• _ROWS_

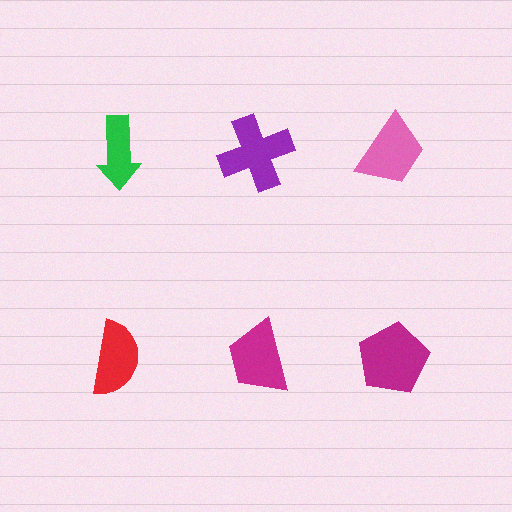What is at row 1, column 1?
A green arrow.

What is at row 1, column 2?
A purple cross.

...

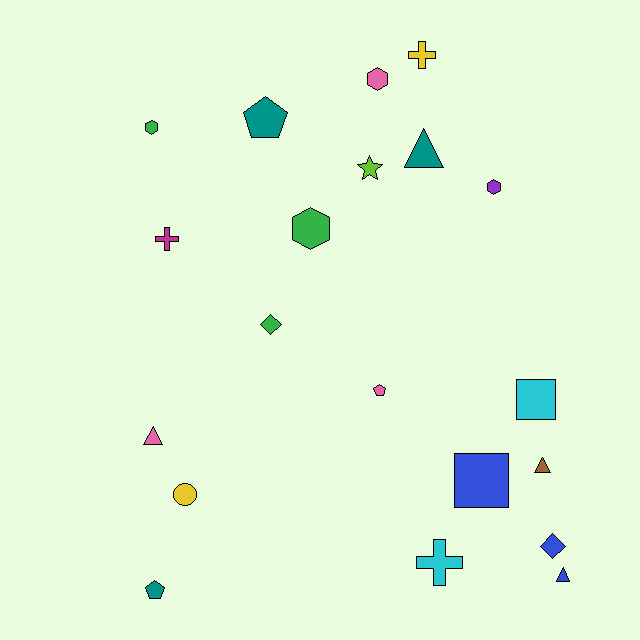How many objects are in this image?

...

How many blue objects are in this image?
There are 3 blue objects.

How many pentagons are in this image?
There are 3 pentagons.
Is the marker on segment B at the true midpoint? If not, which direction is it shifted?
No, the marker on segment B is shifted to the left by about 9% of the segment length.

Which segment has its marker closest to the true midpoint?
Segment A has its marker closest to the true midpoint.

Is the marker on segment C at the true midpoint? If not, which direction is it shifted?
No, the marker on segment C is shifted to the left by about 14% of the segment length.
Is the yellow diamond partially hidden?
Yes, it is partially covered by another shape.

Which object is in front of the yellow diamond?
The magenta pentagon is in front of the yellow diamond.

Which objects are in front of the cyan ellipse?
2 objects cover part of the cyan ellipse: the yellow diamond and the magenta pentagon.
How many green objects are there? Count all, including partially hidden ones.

• _GIVEN REQUEST_
Only the lines from the one with "How many blue objects are in this image?" up to the one with "How many green" should be repeated, both included, exactly as they appear.

• _RESPONSE_
How many blue objects are in this image?
There are 3 blue objects.

How many pentagons are in this image?
There are 3 pentagons.
Is the marker on segment B at the true midpoint? If not, which direction is it shifted?
No, the marker on segment B is shifted to the left by about 9% of the segment length.

Which segment has its marker closest to the true midpoint?
Segment A has its marker closest to the true midpoint.

Is the marker on segment C at the true midpoint? If not, which direction is it shifted?
No, the marker on segment C is shifted to the left by about 14% of the segment length.
Is the yellow diamond partially hidden?
Yes, it is partially covered by another shape.

Which object is in front of the yellow diamond?
The magenta pentagon is in front of the yellow diamond.

Which objects are in front of the cyan ellipse?
2 objects cover part of the cyan ellipse: the yellow diamond and the magenta pentagon.
How many green objects are there? Count all, including partially hidden ones.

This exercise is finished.